DATA RECORDS.
___

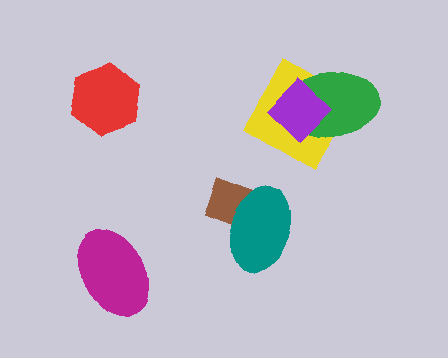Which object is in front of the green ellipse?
The purple diamond is in front of the green ellipse.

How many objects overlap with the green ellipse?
2 objects overlap with the green ellipse.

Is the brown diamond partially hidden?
Yes, it is partially covered by another shape.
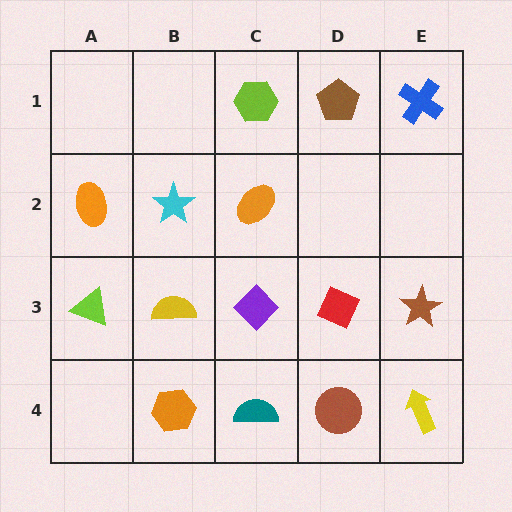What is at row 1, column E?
A blue cross.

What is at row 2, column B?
A cyan star.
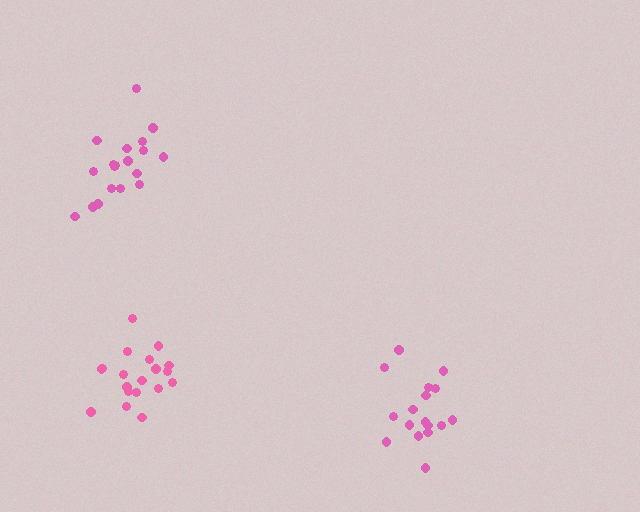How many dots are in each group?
Group 1: 17 dots, Group 2: 19 dots, Group 3: 19 dots (55 total).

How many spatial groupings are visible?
There are 3 spatial groupings.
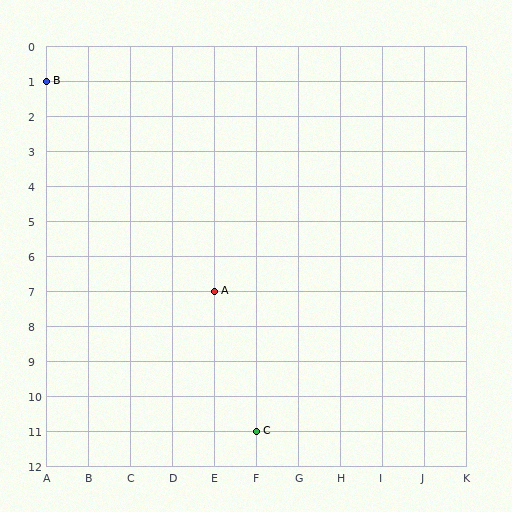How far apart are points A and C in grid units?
Points A and C are 1 column and 4 rows apart (about 4.1 grid units diagonally).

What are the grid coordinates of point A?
Point A is at grid coordinates (E, 7).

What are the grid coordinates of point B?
Point B is at grid coordinates (A, 1).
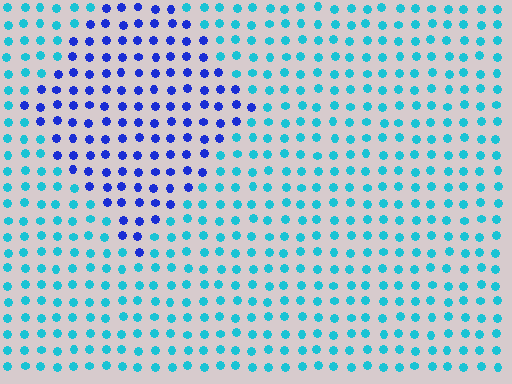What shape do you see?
I see a diamond.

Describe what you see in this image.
The image is filled with small cyan elements in a uniform arrangement. A diamond-shaped region is visible where the elements are tinted to a slightly different hue, forming a subtle color boundary.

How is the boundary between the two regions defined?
The boundary is defined purely by a slight shift in hue (about 49 degrees). Spacing, size, and orientation are identical on both sides.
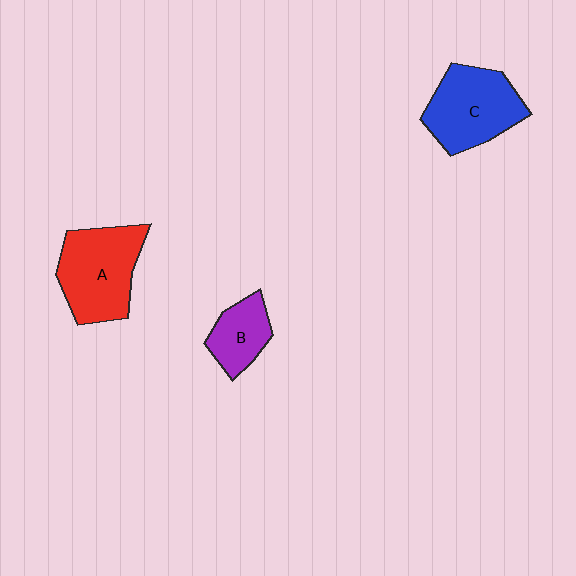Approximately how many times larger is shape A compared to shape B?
Approximately 1.9 times.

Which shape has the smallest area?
Shape B (purple).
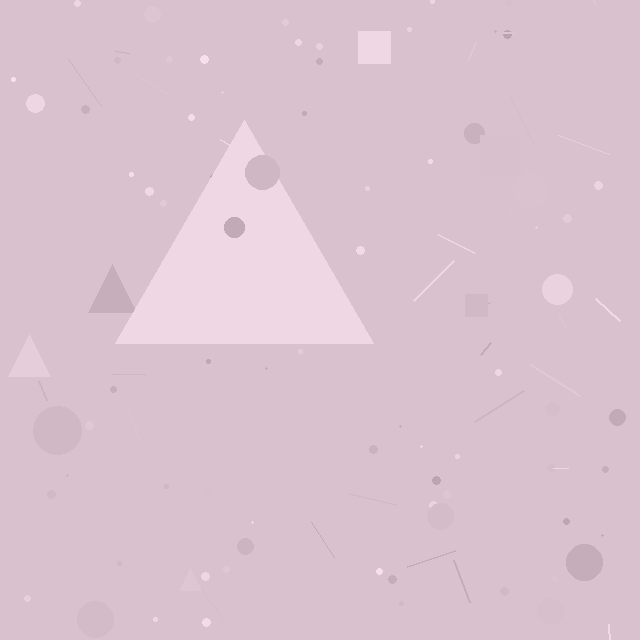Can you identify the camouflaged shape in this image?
The camouflaged shape is a triangle.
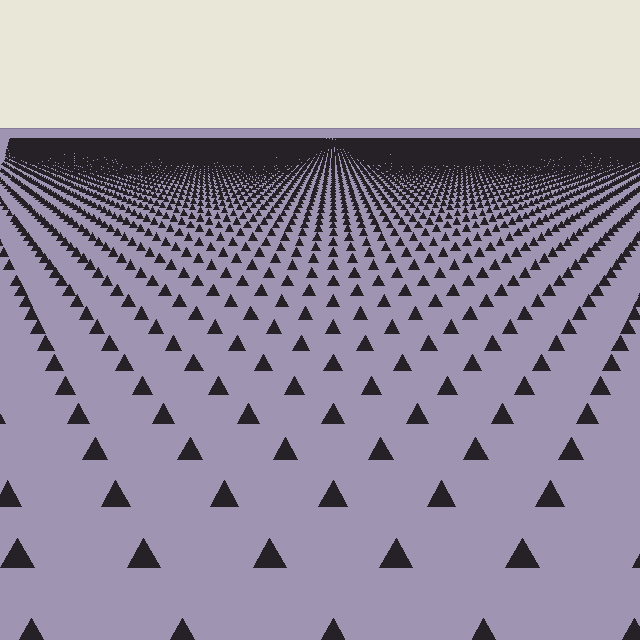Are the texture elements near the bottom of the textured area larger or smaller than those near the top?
Larger. Near the bottom, elements are closer to the viewer and appear at a bigger on-screen size.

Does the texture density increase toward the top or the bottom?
Density increases toward the top.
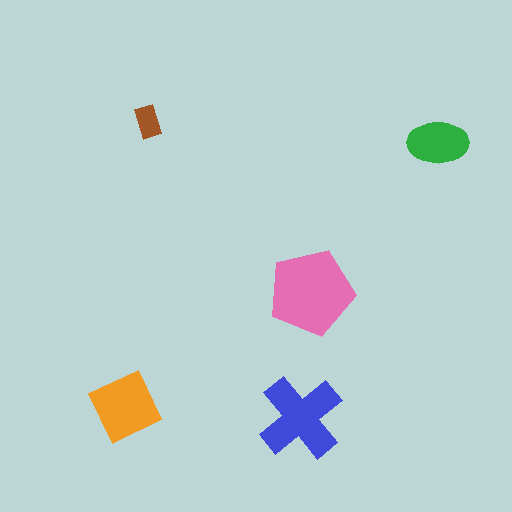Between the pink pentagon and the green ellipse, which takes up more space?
The pink pentagon.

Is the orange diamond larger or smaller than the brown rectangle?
Larger.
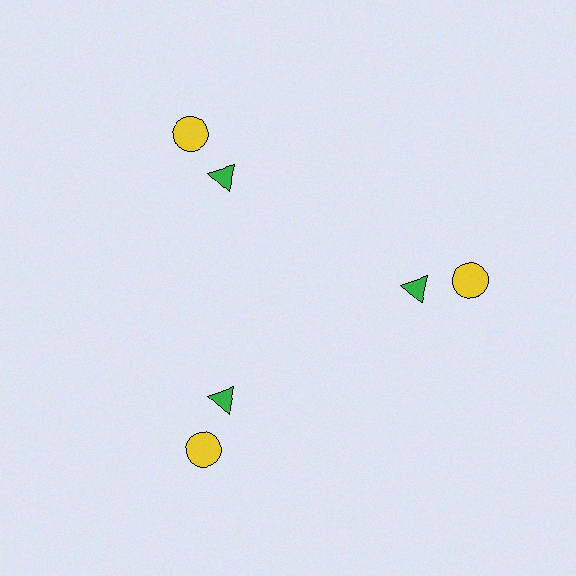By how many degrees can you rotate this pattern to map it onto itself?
The pattern maps onto itself every 120 degrees of rotation.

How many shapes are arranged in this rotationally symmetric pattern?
There are 6 shapes, arranged in 3 groups of 2.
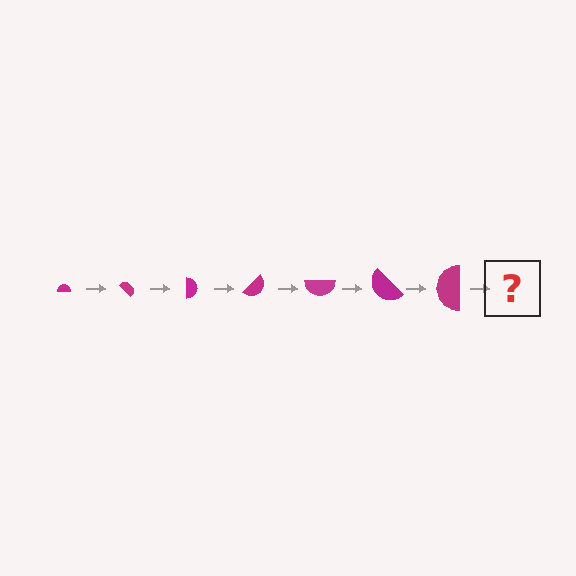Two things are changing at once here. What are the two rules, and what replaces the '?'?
The two rules are that the semicircle grows larger each step and it rotates 45 degrees clockwise each step. The '?' should be a semicircle, larger than the previous one and rotated 315 degrees clockwise from the start.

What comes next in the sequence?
The next element should be a semicircle, larger than the previous one and rotated 315 degrees clockwise from the start.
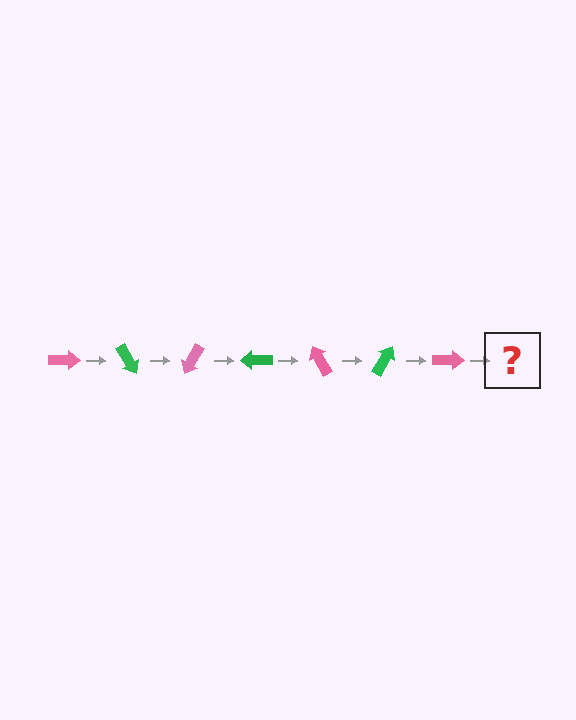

___

TASK INSTRUCTIONS. Skip the pictures and write out exactly the lines from the line containing "How many shapes" through the end of the listing above.

RESPONSE FOR THIS EXERCISE.
How many shapes are arranged in this rotationally symmetric pattern?
There are 6 shapes, arranged in 3 groups of 2.
Two things are changing at once here. What are the two rules, and what replaces the '?'?
The two rules are that the semicircle grows larger each step and it rotates 45 degrees clockwise each step. The '?' should be a semicircle, larger than the previous one and rotated 315 degrees clockwise from the start.

What comes next in the sequence?
The next element should be a semicircle, larger than the previous one and rotated 315 degrees clockwise from the start.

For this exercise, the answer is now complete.